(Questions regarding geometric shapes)
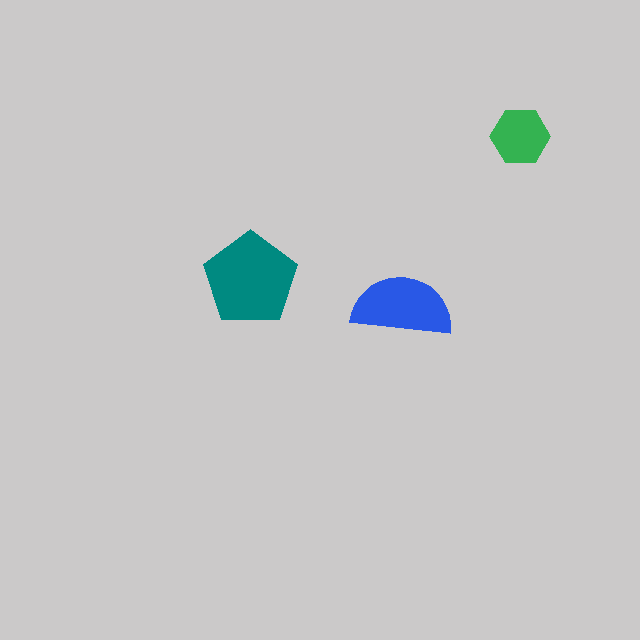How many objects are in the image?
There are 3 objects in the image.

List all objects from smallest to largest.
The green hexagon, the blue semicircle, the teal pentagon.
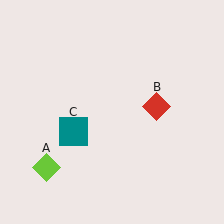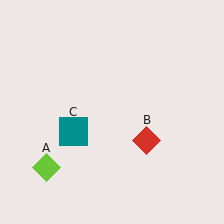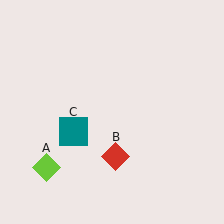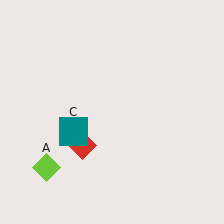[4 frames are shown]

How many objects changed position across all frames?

### REQUEST
Copy each line in full and exactly, omitting any picture.

### THE ANSWER
How many objects are in the image?
There are 3 objects in the image.

List all objects from smallest to largest.
The green hexagon, the blue semicircle, the teal pentagon.
[4 frames are shown]

How many objects changed position across all frames?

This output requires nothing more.